TO BE DONE:
Transcribe precisely those lines of the listing that fall between the line containing "Which shape is located nearest to pixel coordinates (497, 367)?" and the last line, inclusive of both.

[Questions concerning simple figures]
:::::
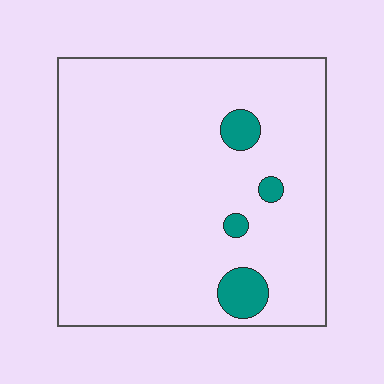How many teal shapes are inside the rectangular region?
4.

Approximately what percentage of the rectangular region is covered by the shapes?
Approximately 5%.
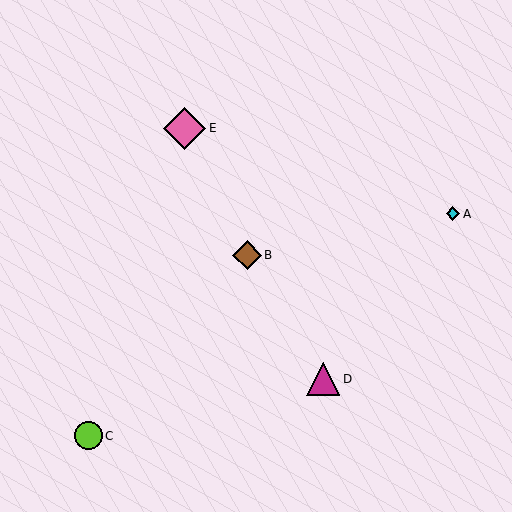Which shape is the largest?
The pink diamond (labeled E) is the largest.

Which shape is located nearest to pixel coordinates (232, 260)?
The brown diamond (labeled B) at (247, 255) is nearest to that location.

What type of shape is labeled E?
Shape E is a pink diamond.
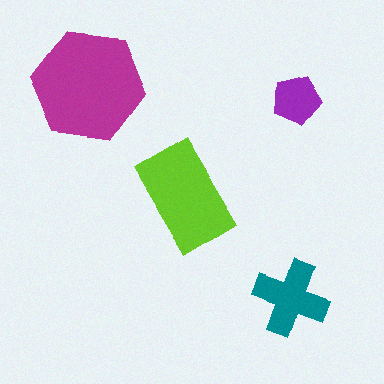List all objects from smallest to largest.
The purple pentagon, the teal cross, the lime rectangle, the magenta hexagon.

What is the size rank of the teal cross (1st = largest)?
3rd.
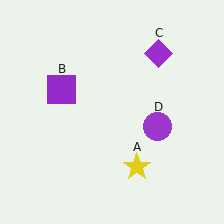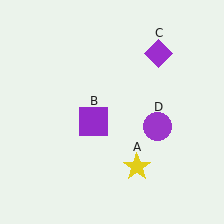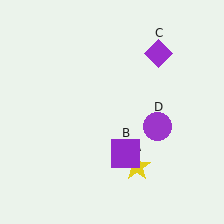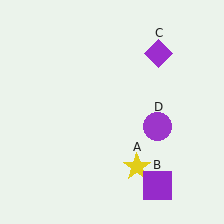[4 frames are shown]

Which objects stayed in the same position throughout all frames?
Yellow star (object A) and purple diamond (object C) and purple circle (object D) remained stationary.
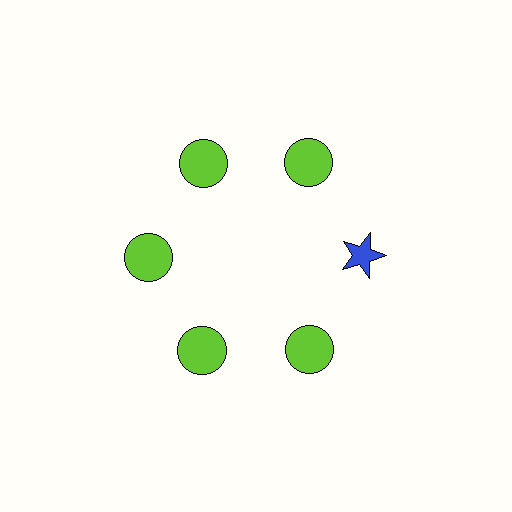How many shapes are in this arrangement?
There are 6 shapes arranged in a ring pattern.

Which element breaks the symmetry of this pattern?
The blue star at roughly the 3 o'clock position breaks the symmetry. All other shapes are lime circles.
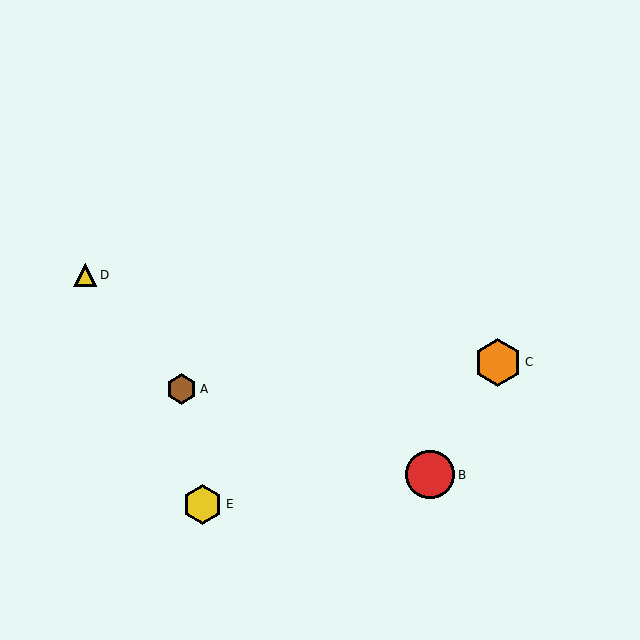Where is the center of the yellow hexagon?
The center of the yellow hexagon is at (203, 504).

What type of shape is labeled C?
Shape C is an orange hexagon.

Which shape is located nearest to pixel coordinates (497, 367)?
The orange hexagon (labeled C) at (498, 362) is nearest to that location.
:::::
FULL OUTPUT:
Which shape is located nearest to pixel coordinates (497, 367)?
The orange hexagon (labeled C) at (498, 362) is nearest to that location.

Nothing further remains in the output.